** Begin **
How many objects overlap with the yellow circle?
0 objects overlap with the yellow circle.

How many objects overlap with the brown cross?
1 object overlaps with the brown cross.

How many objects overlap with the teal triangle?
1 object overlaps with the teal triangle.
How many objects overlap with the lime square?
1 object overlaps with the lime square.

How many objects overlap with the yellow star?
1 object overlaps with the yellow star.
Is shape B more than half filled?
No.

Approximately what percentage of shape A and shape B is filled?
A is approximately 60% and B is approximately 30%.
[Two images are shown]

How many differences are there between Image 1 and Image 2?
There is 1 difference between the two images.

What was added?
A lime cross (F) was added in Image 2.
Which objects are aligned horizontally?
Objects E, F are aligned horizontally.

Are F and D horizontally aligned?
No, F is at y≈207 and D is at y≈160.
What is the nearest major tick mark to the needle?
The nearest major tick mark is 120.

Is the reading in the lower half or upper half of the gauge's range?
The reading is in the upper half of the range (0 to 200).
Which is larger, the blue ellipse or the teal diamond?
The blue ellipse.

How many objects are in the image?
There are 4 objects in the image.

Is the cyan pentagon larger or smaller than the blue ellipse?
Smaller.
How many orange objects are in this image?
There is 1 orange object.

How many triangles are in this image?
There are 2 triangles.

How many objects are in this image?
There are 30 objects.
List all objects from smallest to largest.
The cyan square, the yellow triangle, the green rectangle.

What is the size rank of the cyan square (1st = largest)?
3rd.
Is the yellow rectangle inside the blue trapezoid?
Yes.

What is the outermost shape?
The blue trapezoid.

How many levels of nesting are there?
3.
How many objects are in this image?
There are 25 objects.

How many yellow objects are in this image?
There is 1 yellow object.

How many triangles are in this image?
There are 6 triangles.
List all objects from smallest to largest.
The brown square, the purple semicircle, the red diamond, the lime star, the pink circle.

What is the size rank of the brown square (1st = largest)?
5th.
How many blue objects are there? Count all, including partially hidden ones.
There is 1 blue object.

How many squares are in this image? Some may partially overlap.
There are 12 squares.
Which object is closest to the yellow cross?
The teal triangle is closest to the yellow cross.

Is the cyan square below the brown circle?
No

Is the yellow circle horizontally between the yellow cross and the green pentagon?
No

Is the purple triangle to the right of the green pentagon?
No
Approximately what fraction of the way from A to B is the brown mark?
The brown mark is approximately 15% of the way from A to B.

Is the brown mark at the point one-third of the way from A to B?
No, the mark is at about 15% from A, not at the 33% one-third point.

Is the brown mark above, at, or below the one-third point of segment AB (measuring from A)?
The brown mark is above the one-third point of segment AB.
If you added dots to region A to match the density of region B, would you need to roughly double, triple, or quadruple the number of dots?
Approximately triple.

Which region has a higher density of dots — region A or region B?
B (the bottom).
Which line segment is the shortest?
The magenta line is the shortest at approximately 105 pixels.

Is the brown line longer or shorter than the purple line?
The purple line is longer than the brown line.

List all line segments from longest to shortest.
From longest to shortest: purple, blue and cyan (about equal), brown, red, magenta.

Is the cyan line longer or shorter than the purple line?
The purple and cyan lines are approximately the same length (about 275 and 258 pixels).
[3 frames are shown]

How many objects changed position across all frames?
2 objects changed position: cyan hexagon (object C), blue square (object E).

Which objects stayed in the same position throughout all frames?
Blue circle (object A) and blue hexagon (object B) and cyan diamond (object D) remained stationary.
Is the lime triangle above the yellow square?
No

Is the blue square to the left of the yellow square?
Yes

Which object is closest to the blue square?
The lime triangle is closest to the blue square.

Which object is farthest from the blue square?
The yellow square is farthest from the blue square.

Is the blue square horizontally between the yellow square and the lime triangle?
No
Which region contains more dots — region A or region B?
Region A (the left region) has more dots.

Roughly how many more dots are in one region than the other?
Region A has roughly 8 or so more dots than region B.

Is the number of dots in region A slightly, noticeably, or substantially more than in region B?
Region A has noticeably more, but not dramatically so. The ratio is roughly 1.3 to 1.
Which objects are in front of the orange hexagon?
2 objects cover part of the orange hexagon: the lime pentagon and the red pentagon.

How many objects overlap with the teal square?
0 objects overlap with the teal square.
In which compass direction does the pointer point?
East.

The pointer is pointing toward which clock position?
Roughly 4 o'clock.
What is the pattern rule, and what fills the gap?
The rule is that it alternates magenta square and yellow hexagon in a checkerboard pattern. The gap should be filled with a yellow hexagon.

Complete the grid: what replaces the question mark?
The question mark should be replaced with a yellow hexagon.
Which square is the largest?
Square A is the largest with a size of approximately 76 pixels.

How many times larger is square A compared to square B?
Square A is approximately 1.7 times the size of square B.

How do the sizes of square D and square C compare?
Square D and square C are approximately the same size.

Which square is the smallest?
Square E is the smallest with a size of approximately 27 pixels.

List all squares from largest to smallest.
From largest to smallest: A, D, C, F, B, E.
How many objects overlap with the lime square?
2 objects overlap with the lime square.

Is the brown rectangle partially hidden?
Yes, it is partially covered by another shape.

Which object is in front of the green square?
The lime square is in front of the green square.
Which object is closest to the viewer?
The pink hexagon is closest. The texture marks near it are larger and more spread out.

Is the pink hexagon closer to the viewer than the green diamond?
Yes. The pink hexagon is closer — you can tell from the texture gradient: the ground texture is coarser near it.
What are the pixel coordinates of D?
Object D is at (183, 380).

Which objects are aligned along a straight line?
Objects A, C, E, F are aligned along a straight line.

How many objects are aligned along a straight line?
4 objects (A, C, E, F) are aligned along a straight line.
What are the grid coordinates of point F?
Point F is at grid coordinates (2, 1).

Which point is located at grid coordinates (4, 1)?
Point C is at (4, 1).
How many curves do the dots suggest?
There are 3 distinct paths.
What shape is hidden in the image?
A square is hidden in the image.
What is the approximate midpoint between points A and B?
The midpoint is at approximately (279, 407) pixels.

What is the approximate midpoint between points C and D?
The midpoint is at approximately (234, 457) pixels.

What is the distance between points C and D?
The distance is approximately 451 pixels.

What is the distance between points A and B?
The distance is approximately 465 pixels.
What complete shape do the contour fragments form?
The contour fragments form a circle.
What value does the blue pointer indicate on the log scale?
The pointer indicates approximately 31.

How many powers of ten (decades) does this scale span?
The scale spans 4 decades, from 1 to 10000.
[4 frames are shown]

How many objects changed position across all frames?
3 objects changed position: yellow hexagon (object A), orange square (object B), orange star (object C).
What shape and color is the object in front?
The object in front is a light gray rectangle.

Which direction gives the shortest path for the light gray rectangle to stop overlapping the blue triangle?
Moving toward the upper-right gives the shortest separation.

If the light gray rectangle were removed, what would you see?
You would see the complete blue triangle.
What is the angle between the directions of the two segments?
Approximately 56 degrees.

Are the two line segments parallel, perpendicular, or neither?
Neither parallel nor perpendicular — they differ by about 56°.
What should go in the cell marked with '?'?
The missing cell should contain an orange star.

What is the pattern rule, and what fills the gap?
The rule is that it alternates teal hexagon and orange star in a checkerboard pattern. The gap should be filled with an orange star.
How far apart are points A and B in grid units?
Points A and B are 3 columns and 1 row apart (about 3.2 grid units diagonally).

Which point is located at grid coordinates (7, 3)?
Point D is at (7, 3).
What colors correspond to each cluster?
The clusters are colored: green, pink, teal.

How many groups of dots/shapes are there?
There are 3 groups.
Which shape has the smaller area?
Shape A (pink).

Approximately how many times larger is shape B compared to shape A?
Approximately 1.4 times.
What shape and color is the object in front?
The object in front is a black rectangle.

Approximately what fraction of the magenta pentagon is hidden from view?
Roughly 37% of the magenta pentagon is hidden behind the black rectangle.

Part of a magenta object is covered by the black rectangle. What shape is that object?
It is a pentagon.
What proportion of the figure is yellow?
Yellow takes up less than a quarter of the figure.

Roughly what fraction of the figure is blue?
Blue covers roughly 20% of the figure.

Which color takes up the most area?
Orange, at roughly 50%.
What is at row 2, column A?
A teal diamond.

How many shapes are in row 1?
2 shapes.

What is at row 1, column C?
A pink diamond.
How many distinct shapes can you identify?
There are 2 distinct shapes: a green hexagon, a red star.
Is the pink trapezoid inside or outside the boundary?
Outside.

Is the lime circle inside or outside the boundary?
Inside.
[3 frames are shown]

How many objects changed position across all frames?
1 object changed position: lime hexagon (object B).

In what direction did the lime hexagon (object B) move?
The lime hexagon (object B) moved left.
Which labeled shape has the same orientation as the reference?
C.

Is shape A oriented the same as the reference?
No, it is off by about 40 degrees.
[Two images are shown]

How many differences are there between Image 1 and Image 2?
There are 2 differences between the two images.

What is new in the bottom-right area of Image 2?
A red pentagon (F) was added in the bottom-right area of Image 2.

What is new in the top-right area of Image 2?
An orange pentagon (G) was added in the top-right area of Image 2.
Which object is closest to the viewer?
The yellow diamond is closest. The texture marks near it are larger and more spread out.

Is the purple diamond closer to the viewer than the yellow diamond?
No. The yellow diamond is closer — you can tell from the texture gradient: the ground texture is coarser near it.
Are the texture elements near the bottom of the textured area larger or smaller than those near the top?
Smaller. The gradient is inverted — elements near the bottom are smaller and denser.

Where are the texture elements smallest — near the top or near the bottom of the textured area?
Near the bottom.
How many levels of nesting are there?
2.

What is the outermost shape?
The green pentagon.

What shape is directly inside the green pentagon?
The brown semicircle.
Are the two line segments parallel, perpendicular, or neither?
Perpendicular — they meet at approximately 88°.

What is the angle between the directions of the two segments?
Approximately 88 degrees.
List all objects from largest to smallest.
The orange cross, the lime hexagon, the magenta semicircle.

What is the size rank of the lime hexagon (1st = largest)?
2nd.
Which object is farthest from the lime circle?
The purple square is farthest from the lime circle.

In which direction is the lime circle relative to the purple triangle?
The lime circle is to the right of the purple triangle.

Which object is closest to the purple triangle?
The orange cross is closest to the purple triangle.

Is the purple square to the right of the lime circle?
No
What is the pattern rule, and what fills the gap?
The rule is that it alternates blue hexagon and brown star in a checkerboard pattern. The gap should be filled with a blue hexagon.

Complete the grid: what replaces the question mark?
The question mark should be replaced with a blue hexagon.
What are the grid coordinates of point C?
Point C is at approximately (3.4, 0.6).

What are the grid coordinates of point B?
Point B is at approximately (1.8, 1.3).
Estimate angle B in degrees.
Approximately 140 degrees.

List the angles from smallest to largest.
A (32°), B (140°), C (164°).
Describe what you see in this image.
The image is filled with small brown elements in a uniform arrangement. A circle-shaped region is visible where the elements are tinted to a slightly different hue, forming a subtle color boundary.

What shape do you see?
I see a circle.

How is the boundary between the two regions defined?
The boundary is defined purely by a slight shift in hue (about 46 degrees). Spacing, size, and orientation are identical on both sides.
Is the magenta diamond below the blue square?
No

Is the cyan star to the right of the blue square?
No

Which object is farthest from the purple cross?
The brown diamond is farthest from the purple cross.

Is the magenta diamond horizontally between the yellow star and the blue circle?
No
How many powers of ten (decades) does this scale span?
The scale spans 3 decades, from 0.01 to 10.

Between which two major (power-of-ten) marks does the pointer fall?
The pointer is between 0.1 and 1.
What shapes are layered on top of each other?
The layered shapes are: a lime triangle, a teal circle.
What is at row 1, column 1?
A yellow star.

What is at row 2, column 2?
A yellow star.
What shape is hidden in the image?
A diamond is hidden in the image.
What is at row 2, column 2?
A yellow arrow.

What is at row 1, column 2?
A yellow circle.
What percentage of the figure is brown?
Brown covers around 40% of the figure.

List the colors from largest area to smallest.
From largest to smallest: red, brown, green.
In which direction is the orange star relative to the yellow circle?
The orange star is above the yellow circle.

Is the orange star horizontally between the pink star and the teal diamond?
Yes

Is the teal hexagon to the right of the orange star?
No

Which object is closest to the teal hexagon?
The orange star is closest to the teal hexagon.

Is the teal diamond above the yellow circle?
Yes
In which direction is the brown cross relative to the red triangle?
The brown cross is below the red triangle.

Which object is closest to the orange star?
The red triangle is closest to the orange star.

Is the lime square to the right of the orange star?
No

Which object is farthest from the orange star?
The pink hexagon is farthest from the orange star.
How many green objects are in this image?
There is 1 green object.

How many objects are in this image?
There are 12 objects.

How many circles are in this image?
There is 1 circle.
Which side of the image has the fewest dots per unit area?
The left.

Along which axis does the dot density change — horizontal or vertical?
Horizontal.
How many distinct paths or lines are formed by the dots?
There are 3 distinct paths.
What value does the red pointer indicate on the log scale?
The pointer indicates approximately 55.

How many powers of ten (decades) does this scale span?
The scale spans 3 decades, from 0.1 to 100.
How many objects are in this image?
** End **
→ **To do**: Which lines run from the one containing "Is the teal hexagon" to the end of the entries above? Quote exactly those, and only those.

→ **Finished exercise**:
Is the teal hexagon to the right of the orange star?
No

Which object is closest to the teal hexagon?
The orange star is closest to the teal hexagon.

Is the teal diamond above the yellow circle?
Yes
In which direction is the brown cross relative to the red triangle?
The brown cross is below the red triangle.

Which object is closest to the orange star?
The red triangle is closest to the orange star.

Is the lime square to the right of the orange star?
No

Which object is farthest from the orange star?
The pink hexagon is farthest from the orange star.
How many green objects are in this image?
There is 1 green object.

How many objects are in this image?
There are 12 objects.

How many circles are in this image?
There is 1 circle.
Which side of the image has the fewest dots per unit area?
The left.

Along which axis does the dot density change — horizontal or vertical?
Horizontal.
How many distinct paths or lines are formed by the dots?
There are 3 distinct paths.
What value does the red pointer indicate on the log scale?
The pointer indicates approximately 55.

How many powers of ten (decades) does this scale span?
The scale spans 3 decades, from 0.1 to 100.
How many objects are in this image?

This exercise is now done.